## [DIRECTIONS]
Transcribe exactly the lines from the one containing "By roughly how" through the end of the data, both included. Leave out pictures.

BEGIN SUPPLIED DATA

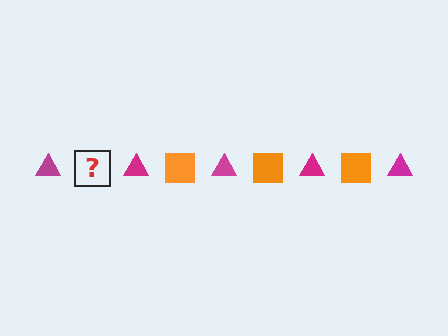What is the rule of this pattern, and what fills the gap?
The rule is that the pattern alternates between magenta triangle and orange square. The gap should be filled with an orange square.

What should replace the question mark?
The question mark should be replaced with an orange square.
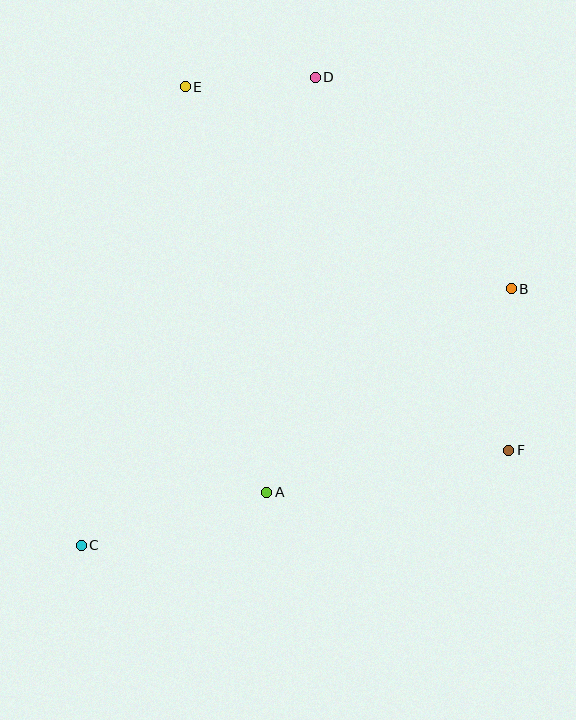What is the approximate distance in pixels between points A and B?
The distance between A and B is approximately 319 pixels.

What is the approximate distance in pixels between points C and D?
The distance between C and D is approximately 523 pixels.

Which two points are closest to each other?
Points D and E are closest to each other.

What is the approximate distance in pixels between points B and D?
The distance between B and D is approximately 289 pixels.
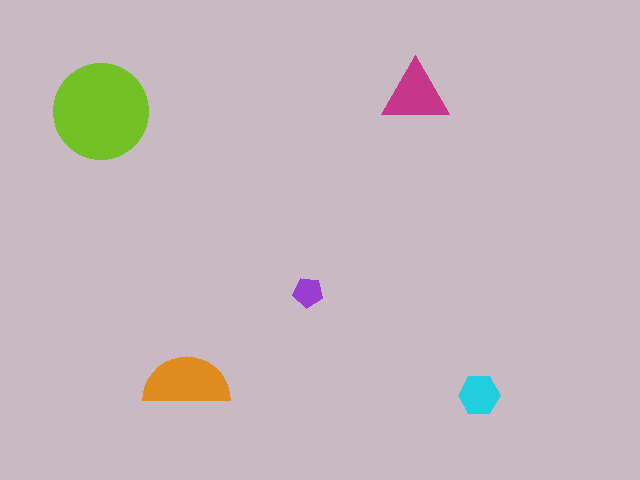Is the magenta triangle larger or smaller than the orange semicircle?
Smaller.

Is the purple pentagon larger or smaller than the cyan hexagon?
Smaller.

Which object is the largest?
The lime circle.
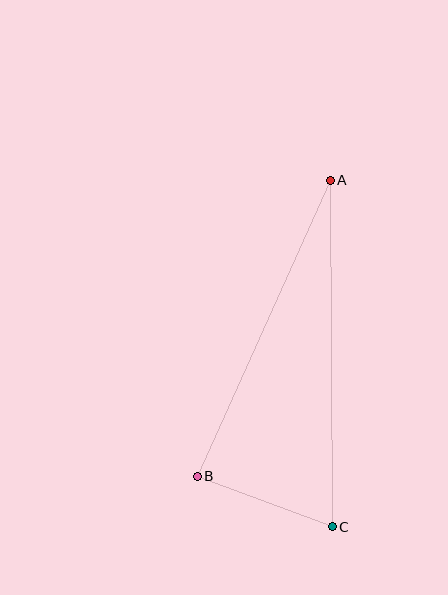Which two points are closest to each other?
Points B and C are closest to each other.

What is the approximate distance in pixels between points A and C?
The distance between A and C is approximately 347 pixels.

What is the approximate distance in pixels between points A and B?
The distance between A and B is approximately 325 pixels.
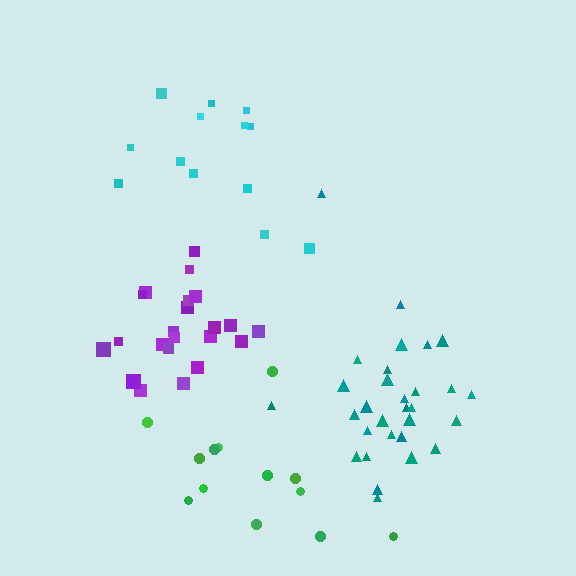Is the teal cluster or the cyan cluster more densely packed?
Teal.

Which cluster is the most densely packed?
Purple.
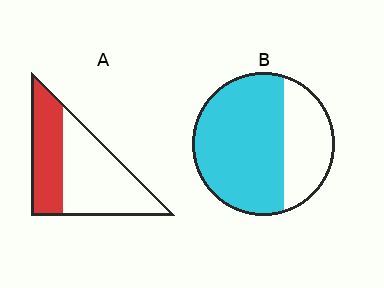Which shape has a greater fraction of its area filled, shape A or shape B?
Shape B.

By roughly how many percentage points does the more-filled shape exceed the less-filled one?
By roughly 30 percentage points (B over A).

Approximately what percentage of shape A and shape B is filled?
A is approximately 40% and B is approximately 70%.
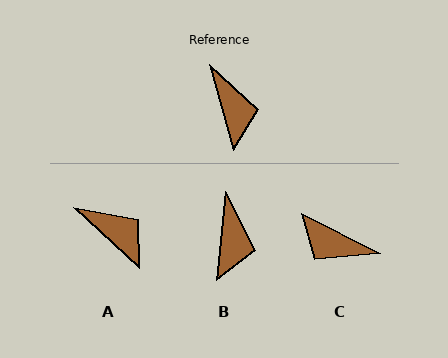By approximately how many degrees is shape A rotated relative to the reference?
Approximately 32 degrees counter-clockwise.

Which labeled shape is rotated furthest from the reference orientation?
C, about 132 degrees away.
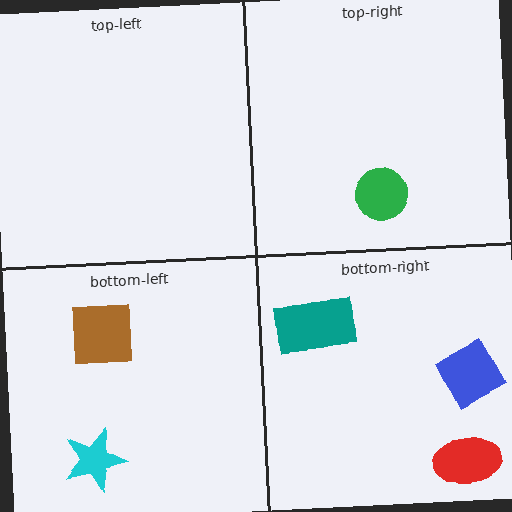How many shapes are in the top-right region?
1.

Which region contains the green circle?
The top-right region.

END SUPPLIED DATA

## [CORRECT RESPONSE]
By roughly how many percentage points does the more-filled shape exceed the less-filled one?
By roughly 30 percentage points (B over A).

Approximately what percentage of shape A and shape B is filled?
A is approximately 40% and B is approximately 70%.
By approximately how many degrees is shape A rotated relative to the reference?
Approximately 32 degrees counter-clockwise.

Which labeled shape is rotated furthest from the reference orientation?
C, about 132 degrees away.
How many shapes are in the top-right region?
1.

Which region contains the green circle?
The top-right region.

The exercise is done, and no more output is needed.